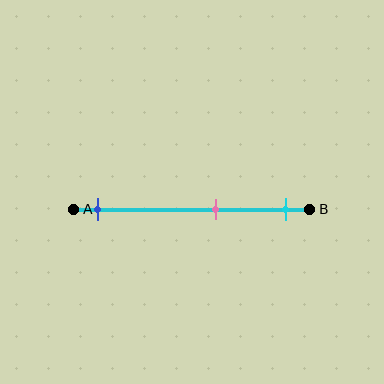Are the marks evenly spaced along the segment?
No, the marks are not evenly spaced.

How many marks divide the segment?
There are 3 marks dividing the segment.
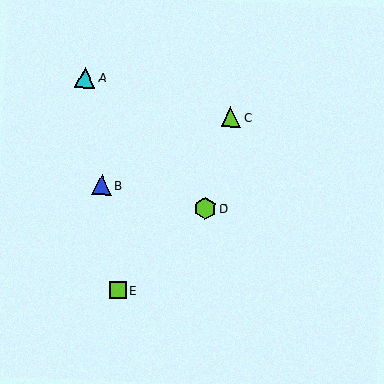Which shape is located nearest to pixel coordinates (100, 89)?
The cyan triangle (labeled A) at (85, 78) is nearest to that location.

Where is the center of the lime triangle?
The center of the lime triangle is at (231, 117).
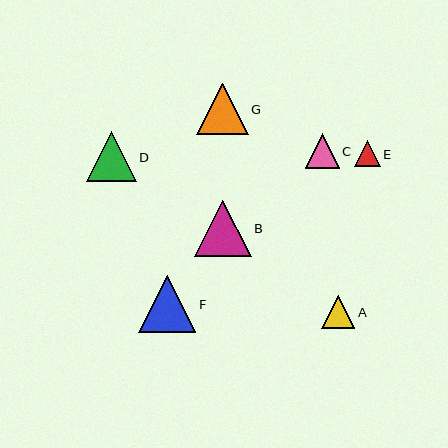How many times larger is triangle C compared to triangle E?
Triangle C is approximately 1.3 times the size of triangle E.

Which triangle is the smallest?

--

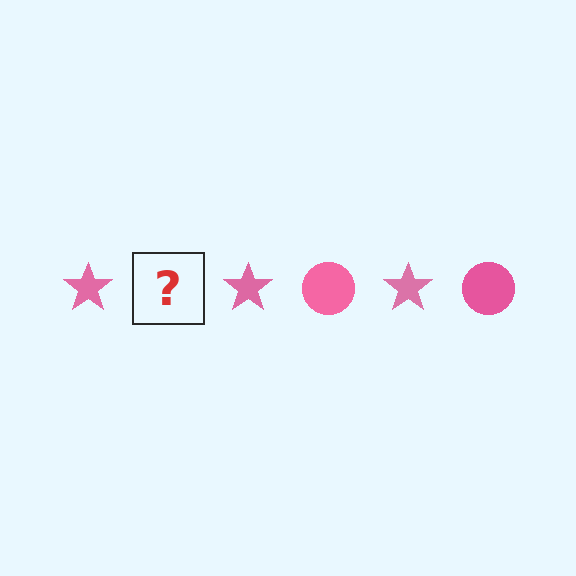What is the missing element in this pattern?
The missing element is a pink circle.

PROBLEM DETAILS: Look above for the line with "Are the marks", then print it and each line after it down to and including the line with "Which triangle is the smallest?". Leave out the pictures and keep the wording exact.

SOLUTION TO THIS TASK:
Are the marks evenly spaced along the segment?
No, the marks are not evenly spaced.

How many marks divide the segment?
There are 3 marks dividing the segment.
Which shape is located nearest to pixel coordinates (100, 89)?
The cyan triangle (labeled A) at (85, 78) is nearest to that location.

Where is the center of the lime triangle?
The center of the lime triangle is at (231, 117).
How many times larger is triangle C compared to triangle E?
Triangle C is approximately 1.3 times the size of triangle E.

Which triangle is the smallest?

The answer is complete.